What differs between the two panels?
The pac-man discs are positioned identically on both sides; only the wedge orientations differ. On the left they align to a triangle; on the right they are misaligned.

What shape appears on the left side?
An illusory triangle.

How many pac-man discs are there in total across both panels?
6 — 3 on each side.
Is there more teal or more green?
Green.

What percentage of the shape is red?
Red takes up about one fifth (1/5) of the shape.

________________________________________

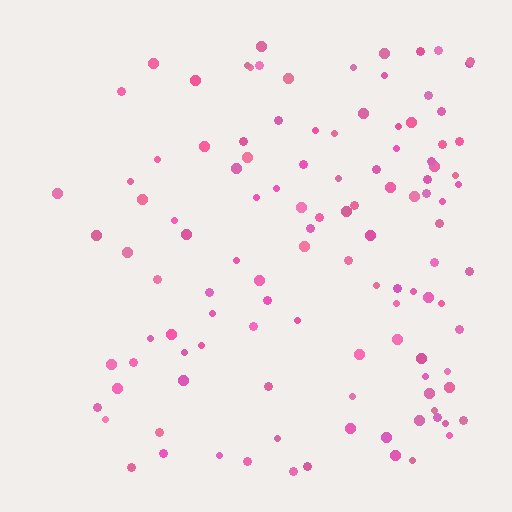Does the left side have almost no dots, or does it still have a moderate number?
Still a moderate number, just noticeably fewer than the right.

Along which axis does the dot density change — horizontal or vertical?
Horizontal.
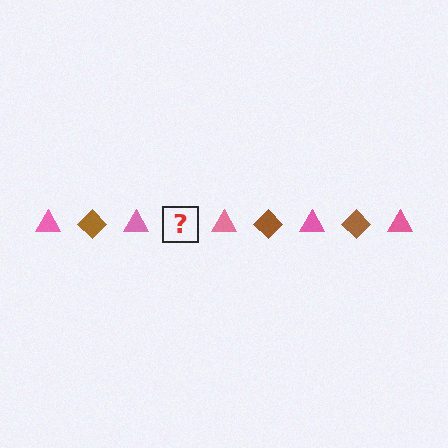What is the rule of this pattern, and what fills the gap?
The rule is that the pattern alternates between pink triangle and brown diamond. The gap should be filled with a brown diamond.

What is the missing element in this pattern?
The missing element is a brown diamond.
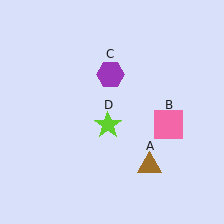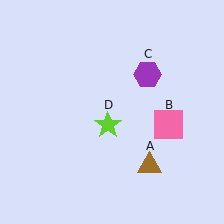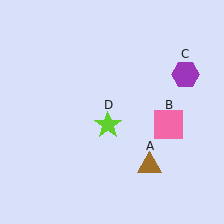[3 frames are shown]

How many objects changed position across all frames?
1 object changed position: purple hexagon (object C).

________________________________________

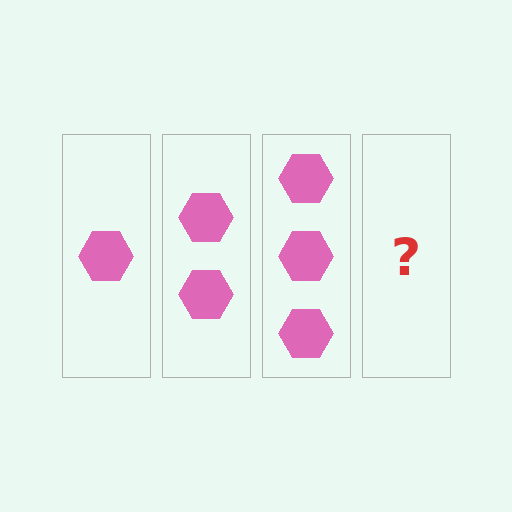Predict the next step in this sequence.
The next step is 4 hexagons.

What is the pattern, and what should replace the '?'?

________________________________________

(Do this): Exactly and only the lines from the line with "Predict the next step in this sequence." to the line with "What is the pattern, and", both ends included, should be echoed. Do not carry over the pictures.

(Correct result):
Predict the next step in this sequence.
The next step is 4 hexagons.

What is the pattern, and what should replace the '?'?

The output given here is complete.